WHAT YOU WILL DO = Print out each record below, unaltered and complete, without its images.

Items listed in a dataset
________________________________________
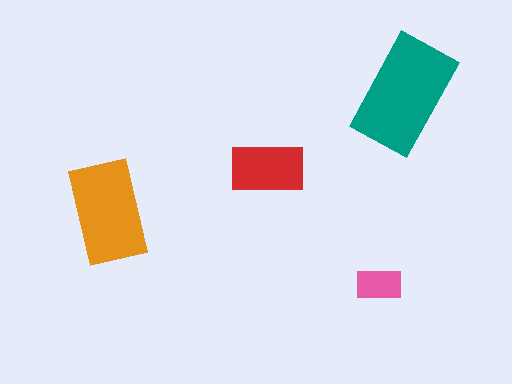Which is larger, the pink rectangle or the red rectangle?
The red one.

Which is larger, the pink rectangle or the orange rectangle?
The orange one.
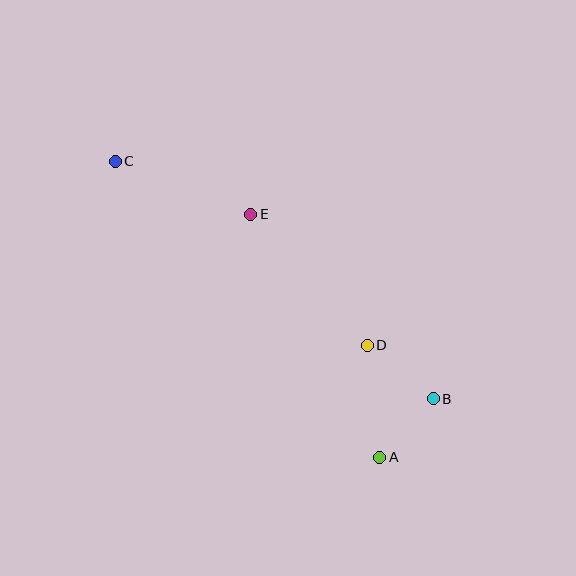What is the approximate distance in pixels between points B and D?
The distance between B and D is approximately 85 pixels.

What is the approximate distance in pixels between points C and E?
The distance between C and E is approximately 145 pixels.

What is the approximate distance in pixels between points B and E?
The distance between B and E is approximately 260 pixels.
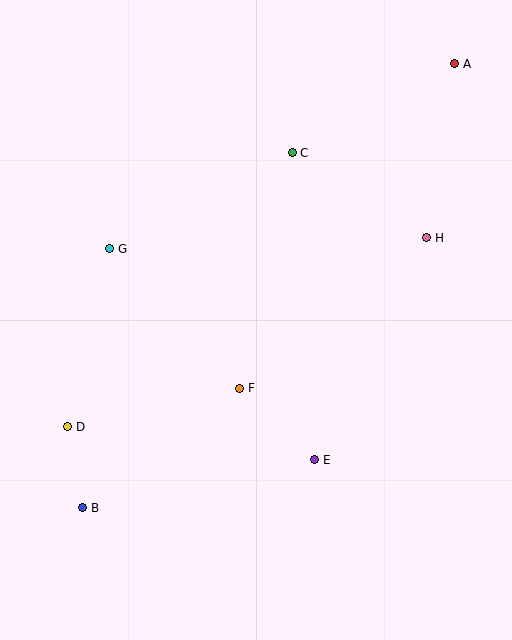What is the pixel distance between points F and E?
The distance between F and E is 104 pixels.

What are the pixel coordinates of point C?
Point C is at (292, 153).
________________________________________
WRITTEN REPLY =
Which is larger, the pink rectangle or the red rectangle?
The red one.

Which is larger, the pink rectangle or the orange rectangle?
The orange one.
What is the approximate distance in pixels between points B and D?
The distance between B and D is approximately 85 pixels.

What is the approximate distance in pixels between points C and E?
The distance between C and E is approximately 145 pixels.

What is the approximate distance in pixels between points B and E?
The distance between B and E is approximately 260 pixels.
What is the pixel distance between points F and E?
The distance between F and E is 104 pixels.

What are the pixel coordinates of point C?
Point C is at (292, 153).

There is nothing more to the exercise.